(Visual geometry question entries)
(begin)

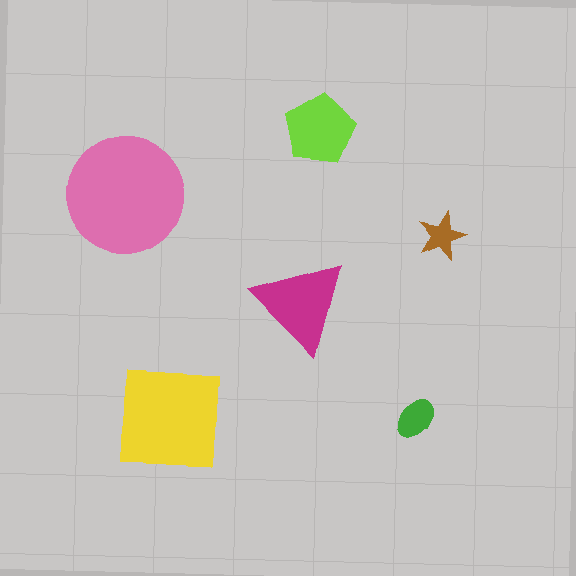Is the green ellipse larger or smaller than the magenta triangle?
Smaller.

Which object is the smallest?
The brown star.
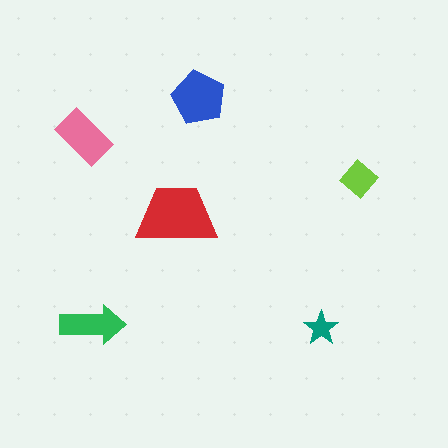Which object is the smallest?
The teal star.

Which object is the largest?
The red trapezoid.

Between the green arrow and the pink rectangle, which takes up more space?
The pink rectangle.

(end)

**To do**
Leave out the pictures and transcribe the entries above exactly.

**Finished task**
Is the green ellipse larger or smaller than the magenta triangle?
Smaller.

Which object is the smallest?
The brown star.
Which object is the smallest?
The teal star.

Which object is the largest?
The red trapezoid.

Between the green arrow and the pink rectangle, which takes up more space?
The pink rectangle.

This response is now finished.